**Goal**
Transcribe word for word each line from the one containing "Is the green" to the final line of the data, both included. Skip the pictures.

[Questions regarding geometric shapes]
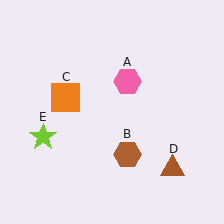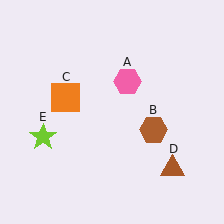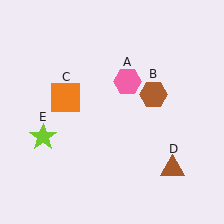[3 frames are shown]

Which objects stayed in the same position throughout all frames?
Pink hexagon (object A) and orange square (object C) and brown triangle (object D) and lime star (object E) remained stationary.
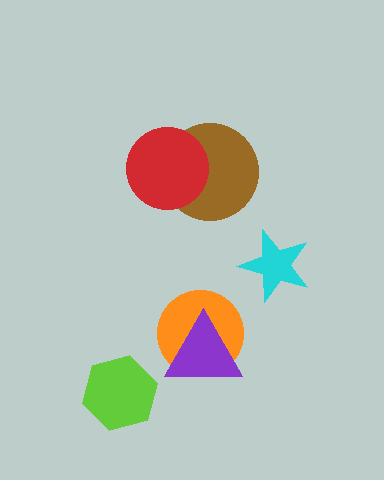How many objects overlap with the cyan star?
0 objects overlap with the cyan star.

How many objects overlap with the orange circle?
1 object overlaps with the orange circle.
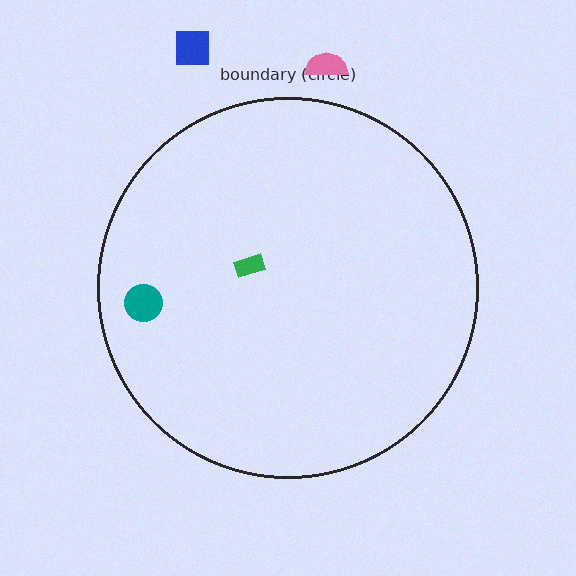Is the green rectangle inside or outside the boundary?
Inside.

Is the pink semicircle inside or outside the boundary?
Outside.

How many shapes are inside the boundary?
2 inside, 2 outside.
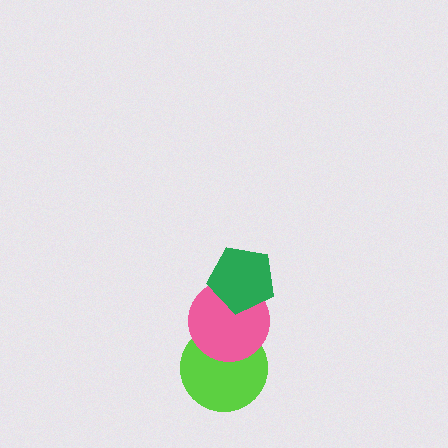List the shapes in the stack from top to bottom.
From top to bottom: the green pentagon, the pink circle, the lime circle.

**Exercise answer**
Is the green rectangle inside or outside the boundary?
Inside.

Is the pink semicircle inside or outside the boundary?
Outside.

How many shapes are inside the boundary?
2 inside, 2 outside.
List the shapes in the stack from top to bottom.
From top to bottom: the green pentagon, the pink circle, the lime circle.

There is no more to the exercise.